> Supplied material
((

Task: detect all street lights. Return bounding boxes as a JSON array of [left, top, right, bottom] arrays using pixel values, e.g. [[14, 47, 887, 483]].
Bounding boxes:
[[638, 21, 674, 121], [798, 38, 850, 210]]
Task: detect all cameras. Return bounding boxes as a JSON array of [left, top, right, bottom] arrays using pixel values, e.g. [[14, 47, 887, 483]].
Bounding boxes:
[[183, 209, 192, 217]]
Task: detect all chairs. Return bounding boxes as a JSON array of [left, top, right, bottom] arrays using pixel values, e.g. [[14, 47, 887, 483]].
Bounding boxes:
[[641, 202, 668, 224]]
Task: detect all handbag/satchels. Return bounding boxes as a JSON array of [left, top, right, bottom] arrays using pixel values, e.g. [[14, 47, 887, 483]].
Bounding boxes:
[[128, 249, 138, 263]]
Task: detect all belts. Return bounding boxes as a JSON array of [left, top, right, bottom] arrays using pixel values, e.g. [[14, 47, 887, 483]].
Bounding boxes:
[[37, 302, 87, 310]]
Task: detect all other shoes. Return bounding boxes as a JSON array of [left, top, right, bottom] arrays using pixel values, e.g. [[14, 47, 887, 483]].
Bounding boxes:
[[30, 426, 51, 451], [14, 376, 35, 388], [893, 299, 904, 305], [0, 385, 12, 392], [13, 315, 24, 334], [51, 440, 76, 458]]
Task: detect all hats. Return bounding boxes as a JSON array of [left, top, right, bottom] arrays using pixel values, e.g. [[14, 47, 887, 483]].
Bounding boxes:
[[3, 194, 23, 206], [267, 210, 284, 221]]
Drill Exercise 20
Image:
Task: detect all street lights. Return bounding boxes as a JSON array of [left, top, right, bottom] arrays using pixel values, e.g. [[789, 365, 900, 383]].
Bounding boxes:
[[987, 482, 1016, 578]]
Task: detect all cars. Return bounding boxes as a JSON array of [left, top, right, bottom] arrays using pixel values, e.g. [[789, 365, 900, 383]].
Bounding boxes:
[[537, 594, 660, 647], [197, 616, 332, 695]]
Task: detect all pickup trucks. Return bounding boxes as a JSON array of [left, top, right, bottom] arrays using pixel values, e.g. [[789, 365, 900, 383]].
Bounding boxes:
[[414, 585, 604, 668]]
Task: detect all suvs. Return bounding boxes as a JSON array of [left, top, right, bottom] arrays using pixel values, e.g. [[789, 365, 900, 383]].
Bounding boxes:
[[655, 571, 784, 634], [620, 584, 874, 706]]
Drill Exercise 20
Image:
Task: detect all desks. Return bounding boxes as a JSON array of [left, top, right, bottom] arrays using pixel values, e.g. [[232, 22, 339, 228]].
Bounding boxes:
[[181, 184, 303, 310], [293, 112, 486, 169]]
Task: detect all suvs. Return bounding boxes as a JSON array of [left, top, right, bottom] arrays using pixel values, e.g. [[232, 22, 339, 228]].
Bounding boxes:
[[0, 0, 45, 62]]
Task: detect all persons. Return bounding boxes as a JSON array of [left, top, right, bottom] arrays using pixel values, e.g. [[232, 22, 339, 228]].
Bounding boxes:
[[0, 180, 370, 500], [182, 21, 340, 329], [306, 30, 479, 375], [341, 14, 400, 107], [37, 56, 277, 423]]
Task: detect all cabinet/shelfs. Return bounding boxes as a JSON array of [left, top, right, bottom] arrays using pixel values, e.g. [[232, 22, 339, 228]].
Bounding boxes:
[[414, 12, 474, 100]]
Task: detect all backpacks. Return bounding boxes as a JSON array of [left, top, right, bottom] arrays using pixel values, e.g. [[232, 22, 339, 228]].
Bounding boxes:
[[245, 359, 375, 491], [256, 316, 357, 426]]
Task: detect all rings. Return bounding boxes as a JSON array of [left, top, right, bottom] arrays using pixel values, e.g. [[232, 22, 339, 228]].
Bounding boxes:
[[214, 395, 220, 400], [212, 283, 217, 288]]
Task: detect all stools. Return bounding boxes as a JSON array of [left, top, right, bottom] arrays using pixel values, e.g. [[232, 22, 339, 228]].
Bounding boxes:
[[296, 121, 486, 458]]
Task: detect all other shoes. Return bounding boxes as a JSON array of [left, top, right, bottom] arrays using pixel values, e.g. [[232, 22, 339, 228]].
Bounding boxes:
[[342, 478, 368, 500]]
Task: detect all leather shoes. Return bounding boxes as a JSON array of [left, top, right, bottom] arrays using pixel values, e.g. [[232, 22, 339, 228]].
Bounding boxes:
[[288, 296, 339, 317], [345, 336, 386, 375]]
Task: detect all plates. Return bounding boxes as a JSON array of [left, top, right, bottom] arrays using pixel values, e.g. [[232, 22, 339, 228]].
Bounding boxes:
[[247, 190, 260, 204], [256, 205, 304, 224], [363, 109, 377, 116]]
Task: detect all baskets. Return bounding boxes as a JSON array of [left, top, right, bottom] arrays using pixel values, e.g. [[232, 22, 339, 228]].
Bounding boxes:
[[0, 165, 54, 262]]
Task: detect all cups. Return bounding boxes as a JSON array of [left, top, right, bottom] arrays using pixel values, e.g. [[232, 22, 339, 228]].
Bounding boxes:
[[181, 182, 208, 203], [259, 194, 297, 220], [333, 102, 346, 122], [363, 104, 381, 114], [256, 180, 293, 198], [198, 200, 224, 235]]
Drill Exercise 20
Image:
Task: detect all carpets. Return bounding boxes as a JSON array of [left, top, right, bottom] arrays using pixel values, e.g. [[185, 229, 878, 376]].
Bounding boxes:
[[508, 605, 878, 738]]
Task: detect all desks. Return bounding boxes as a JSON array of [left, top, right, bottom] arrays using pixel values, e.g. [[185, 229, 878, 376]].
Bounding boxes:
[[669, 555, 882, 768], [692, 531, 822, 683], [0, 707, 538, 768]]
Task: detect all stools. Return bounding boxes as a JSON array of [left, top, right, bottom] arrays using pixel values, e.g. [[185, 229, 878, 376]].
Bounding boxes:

))

> Exercise brief
Put the lines from the one containing "Task: detect all handbag/satchels." up to and including the one containing "[[655, 571, 784, 634], [620, 584, 874, 706]]" into a numbered list, leaving out any blank lines.

> Task output
1. Task: detect all handbag/satchels. Return bounding boxes as a JSON array of [left, top, right, bottom] arrays using pixel values, e.g. [[14, 47, 887, 483]].
2. Bounding boxes:
3. [[128, 249, 138, 263]]
4. Task: detect all belts. Return bounding boxes as a JSON array of [left, top, right, bottom] arrays using pixel values, e.g. [[14, 47, 887, 483]].
5. Bounding boxes:
6. [[37, 302, 87, 310]]
7. Task: detect all other shoes. Return bounding boxes as a JSON array of [left, top, right, bottom] arrays using pixel values, e.g. [[14, 47, 887, 483]].
8. Bounding boxes:
9. [[30, 426, 51, 451], [14, 376, 35, 388], [893, 299, 904, 305], [0, 385, 12, 392], [13, 315, 24, 334], [51, 440, 76, 458]]
10. Task: detect all hats. Return bounding boxes as a JSON array of [left, top, right, bottom] arrays using pixel values, e.g. [[14, 47, 887, 483]].
11. Bounding boxes:
12. [[3, 194, 23, 206], [267, 210, 284, 221]]
13. Drill Exercise 20
14. Image:
15. Task: detect all street lights. Return bounding boxes as a JSON array of [left, top, right, bottom] arrays using pixel values, e.g. [[789, 365, 900, 383]].
16. Bounding boxes:
17. [[987, 482, 1016, 578]]
18. Task: detect all cars. Return bounding boxes as a JSON array of [left, top, right, bottom] arrays using pixel values, e.g. [[789, 365, 900, 383]].
19. Bounding boxes:
20. [[537, 594, 660, 647], [197, 616, 332, 695]]
21. Task: detect all pickup trucks. Return bounding boxes as a JSON array of [left, top, right, bottom] arrays using pixel values, e.g. [[789, 365, 900, 383]].
22. Bounding boxes:
23. [[414, 585, 604, 668]]
24. Task: detect all suvs. Return bounding boxes as a JSON array of [left, top, right, bottom] arrays using pixel values, e.g. [[789, 365, 900, 383]].
25. Bounding boxes:
26. [[655, 571, 784, 634], [620, 584, 874, 706]]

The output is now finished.